— begin Data for processing —

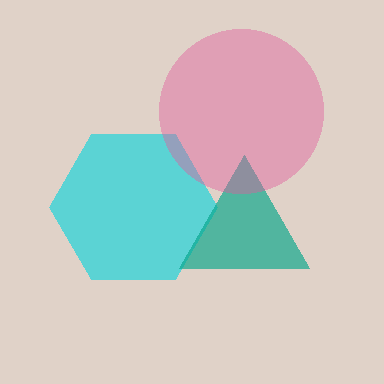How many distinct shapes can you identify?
There are 3 distinct shapes: a cyan hexagon, a teal triangle, a pink circle.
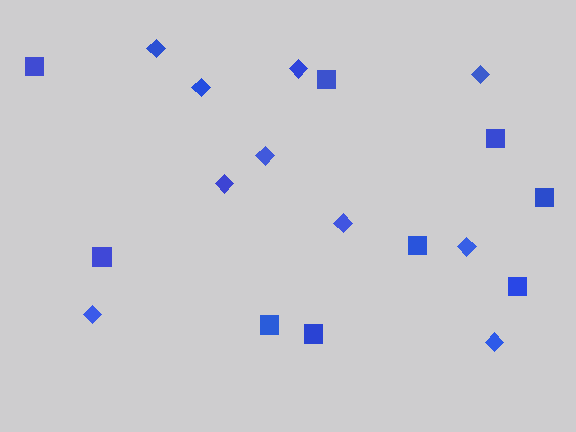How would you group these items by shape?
There are 2 groups: one group of diamonds (10) and one group of squares (9).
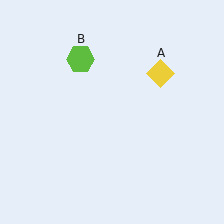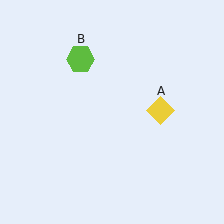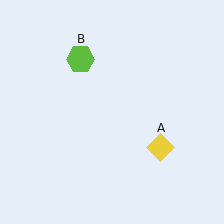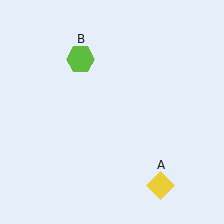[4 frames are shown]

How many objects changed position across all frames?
1 object changed position: yellow diamond (object A).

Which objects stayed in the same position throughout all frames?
Lime hexagon (object B) remained stationary.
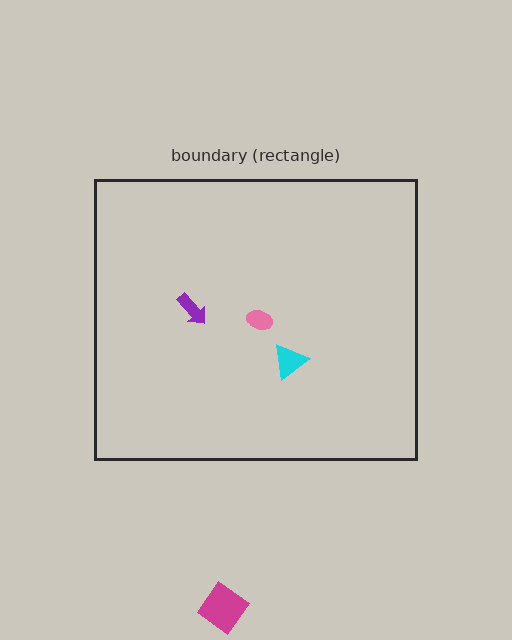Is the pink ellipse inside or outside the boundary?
Inside.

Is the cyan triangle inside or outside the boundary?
Inside.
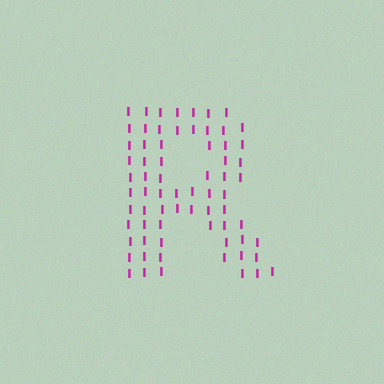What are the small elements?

— end Data for processing —

Objective: Take the line containing "How would you group these items by shape?" through the last line of the material and retype exactly those lines, both ends included, with no pictures.

Result for this task:
How would you group these items by shape?
There are 2 groups: one group of diamonds (10) and one group of squares (9).
[4 frames are shown]

How many objects changed position across all frames?
1 object changed position: yellow diamond (object A).

Which objects stayed in the same position throughout all frames?
Lime hexagon (object B) remained stationary.
Is the pink ellipse inside or outside the boundary?
Inside.

Is the cyan triangle inside or outside the boundary?
Inside.
What are the small elements?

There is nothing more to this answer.